◆ OBJECTIVE: Leave out the pictures and repeat the rest of the material exactly.

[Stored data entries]
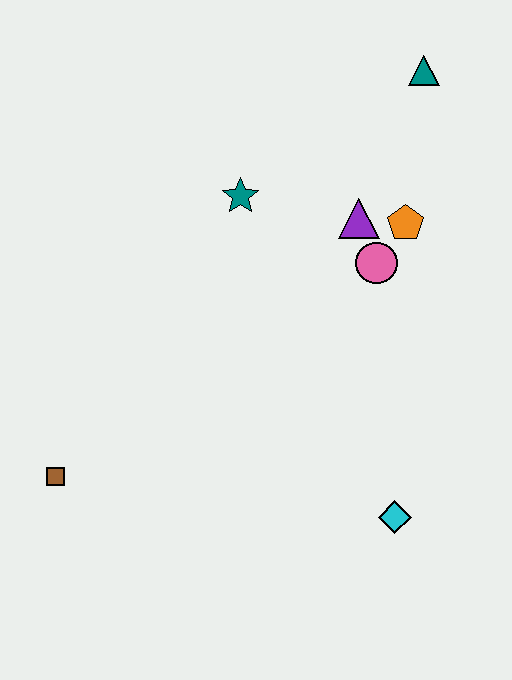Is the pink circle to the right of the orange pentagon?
No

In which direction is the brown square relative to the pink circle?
The brown square is to the left of the pink circle.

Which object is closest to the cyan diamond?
The pink circle is closest to the cyan diamond.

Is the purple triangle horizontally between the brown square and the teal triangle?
Yes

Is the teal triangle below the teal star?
No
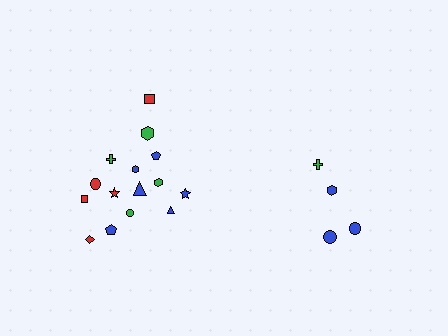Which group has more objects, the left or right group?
The left group.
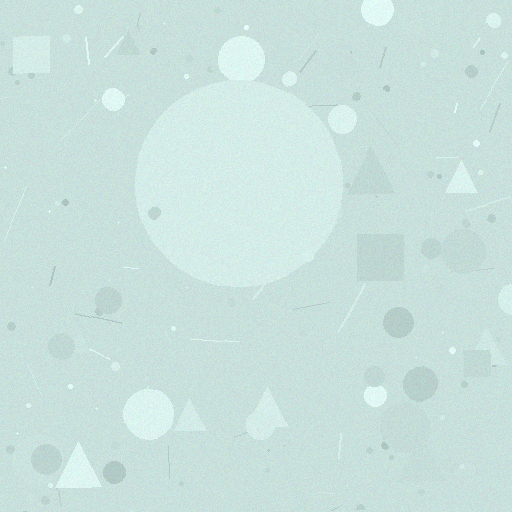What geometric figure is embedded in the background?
A circle is embedded in the background.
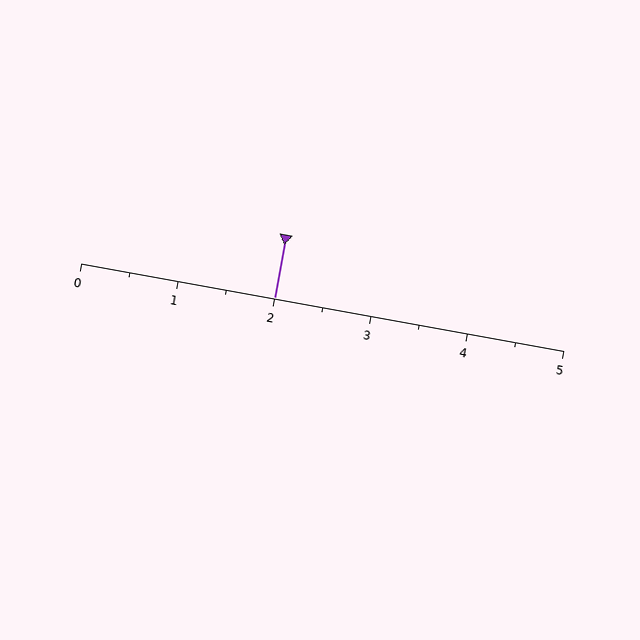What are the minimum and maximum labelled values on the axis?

◆ FULL ANSWER:
Is the pink circle to the right of the orange pentagon?
No

In which direction is the brown square relative to the pink circle?
The brown square is to the left of the pink circle.

Which object is closest to the cyan diamond?
The pink circle is closest to the cyan diamond.

Is the purple triangle horizontally between the brown square and the teal triangle?
Yes

Is the teal triangle below the teal star?
No
Which group has more objects, the left or right group?
The left group.
What geometric figure is embedded in the background?
A circle is embedded in the background.
What are the minimum and maximum labelled values on the axis?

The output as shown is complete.